● Exercise
Begin at the line containing "What is at row 1, column E?" and copy exactly through the last line of the listing, skipping every picture.

* * * * * * * * *

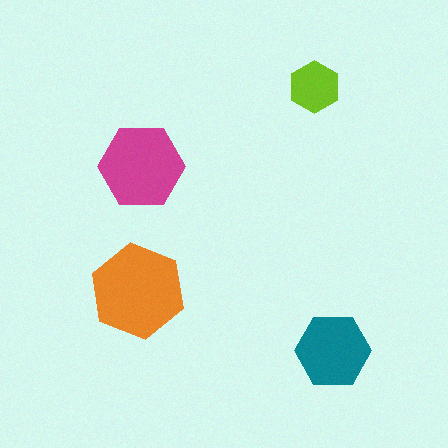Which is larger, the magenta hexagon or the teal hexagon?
The magenta one.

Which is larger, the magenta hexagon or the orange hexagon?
The orange one.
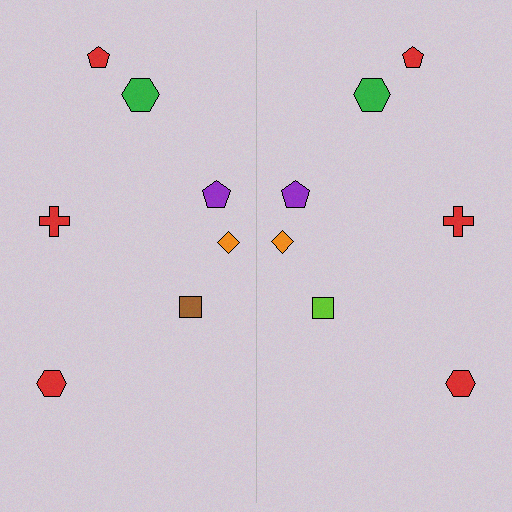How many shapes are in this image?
There are 14 shapes in this image.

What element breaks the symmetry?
The lime square on the right side breaks the symmetry — its mirror counterpart is brown.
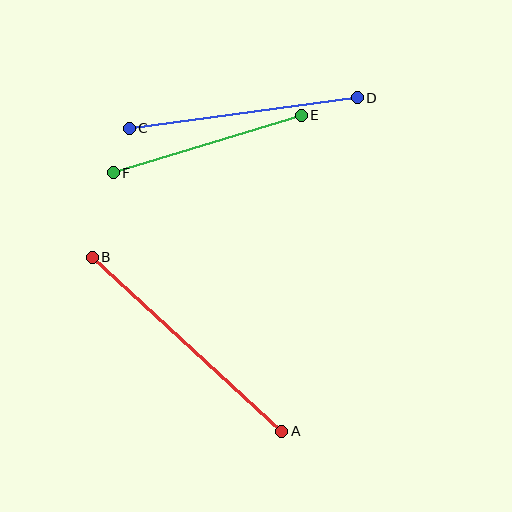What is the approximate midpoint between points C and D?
The midpoint is at approximately (243, 113) pixels.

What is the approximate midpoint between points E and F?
The midpoint is at approximately (207, 144) pixels.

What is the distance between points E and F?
The distance is approximately 197 pixels.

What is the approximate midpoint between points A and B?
The midpoint is at approximately (187, 344) pixels.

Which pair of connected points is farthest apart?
Points A and B are farthest apart.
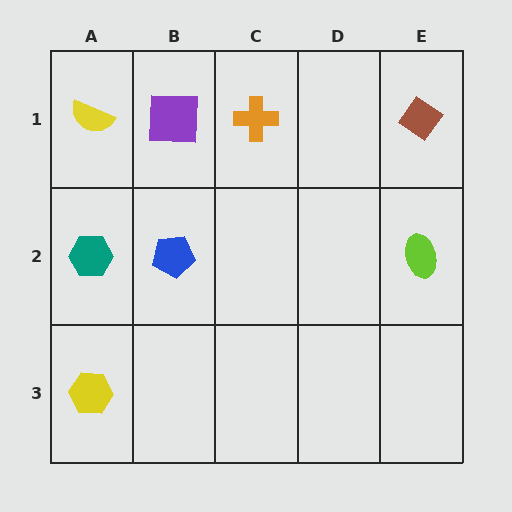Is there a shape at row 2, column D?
No, that cell is empty.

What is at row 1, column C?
An orange cross.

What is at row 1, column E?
A brown diamond.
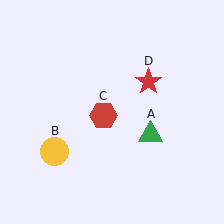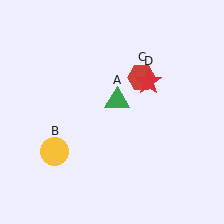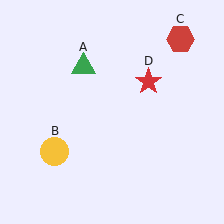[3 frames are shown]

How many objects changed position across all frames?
2 objects changed position: green triangle (object A), red hexagon (object C).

* * * * * * * * *

● Result
What is at row 1, column E?
A brown diamond.
[3 frames are shown]

How many objects changed position across all frames?
2 objects changed position: green triangle (object A), red hexagon (object C).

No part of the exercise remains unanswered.